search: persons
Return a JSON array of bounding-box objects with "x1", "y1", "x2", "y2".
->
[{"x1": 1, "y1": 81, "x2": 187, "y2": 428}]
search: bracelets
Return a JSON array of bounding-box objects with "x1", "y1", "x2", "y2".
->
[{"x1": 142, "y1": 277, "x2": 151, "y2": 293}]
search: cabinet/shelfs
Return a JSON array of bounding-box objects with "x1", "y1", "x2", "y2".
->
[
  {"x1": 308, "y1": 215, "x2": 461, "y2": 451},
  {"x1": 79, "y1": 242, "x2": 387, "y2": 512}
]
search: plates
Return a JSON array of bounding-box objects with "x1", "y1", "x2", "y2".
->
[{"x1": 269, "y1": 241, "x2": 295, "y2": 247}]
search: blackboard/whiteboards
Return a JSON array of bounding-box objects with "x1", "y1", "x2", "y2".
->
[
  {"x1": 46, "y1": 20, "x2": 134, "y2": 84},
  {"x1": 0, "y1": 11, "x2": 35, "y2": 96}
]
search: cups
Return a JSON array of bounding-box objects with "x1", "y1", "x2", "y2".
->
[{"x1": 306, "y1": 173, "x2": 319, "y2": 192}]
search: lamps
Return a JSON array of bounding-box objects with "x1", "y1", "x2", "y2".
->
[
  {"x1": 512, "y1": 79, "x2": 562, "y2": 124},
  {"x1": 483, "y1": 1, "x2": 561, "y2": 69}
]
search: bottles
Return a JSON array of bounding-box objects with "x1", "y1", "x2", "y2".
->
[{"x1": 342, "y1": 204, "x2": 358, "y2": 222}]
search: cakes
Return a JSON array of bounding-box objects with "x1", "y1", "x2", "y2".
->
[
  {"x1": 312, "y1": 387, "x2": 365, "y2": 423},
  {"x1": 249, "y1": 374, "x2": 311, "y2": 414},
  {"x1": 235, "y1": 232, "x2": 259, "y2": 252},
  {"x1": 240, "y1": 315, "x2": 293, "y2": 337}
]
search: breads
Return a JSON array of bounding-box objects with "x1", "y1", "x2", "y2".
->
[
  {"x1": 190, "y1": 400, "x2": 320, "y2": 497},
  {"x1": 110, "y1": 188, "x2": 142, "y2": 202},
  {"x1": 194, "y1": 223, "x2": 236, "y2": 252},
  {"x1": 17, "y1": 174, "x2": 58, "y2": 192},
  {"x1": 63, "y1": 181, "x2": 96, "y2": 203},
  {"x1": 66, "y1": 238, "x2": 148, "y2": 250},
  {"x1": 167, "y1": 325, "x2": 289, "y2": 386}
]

:::

• [Work to do] Rewrite every line of the data above, changing each "JSON array" to "JSON list" and leaving everything else the same.

• [Response]
search: persons
Return a JSON list of bounding-box objects with "x1", "y1", "x2", "y2".
->
[{"x1": 1, "y1": 81, "x2": 187, "y2": 428}]
search: bracelets
Return a JSON list of bounding-box objects with "x1", "y1", "x2", "y2".
->
[{"x1": 142, "y1": 277, "x2": 151, "y2": 293}]
search: cabinet/shelfs
Return a JSON list of bounding-box objects with "x1", "y1", "x2", "y2".
->
[
  {"x1": 308, "y1": 215, "x2": 461, "y2": 451},
  {"x1": 79, "y1": 242, "x2": 387, "y2": 512}
]
search: plates
Return a JSON list of bounding-box objects with "x1", "y1", "x2", "y2".
->
[{"x1": 269, "y1": 241, "x2": 295, "y2": 247}]
search: blackboard/whiteboards
Return a JSON list of bounding-box objects with "x1", "y1", "x2", "y2".
->
[
  {"x1": 46, "y1": 20, "x2": 134, "y2": 84},
  {"x1": 0, "y1": 11, "x2": 35, "y2": 96}
]
search: cups
Return a JSON list of bounding-box objects with "x1", "y1", "x2", "y2".
->
[{"x1": 306, "y1": 173, "x2": 319, "y2": 192}]
search: lamps
Return a JSON list of bounding-box objects with "x1", "y1", "x2", "y2".
->
[
  {"x1": 512, "y1": 79, "x2": 562, "y2": 124},
  {"x1": 483, "y1": 1, "x2": 561, "y2": 69}
]
search: bottles
Return a JSON list of bounding-box objects with "x1", "y1", "x2", "y2".
->
[{"x1": 342, "y1": 204, "x2": 358, "y2": 222}]
search: cakes
Return a JSON list of bounding-box objects with "x1", "y1", "x2", "y2".
->
[
  {"x1": 312, "y1": 387, "x2": 365, "y2": 423},
  {"x1": 249, "y1": 374, "x2": 311, "y2": 414},
  {"x1": 235, "y1": 232, "x2": 259, "y2": 252},
  {"x1": 240, "y1": 315, "x2": 293, "y2": 337}
]
search: breads
Return a JSON list of bounding-box objects with "x1", "y1", "x2", "y2".
->
[
  {"x1": 190, "y1": 400, "x2": 320, "y2": 497},
  {"x1": 110, "y1": 188, "x2": 142, "y2": 202},
  {"x1": 194, "y1": 223, "x2": 236, "y2": 252},
  {"x1": 17, "y1": 174, "x2": 58, "y2": 192},
  {"x1": 63, "y1": 181, "x2": 96, "y2": 203},
  {"x1": 66, "y1": 238, "x2": 148, "y2": 250},
  {"x1": 167, "y1": 325, "x2": 289, "y2": 386}
]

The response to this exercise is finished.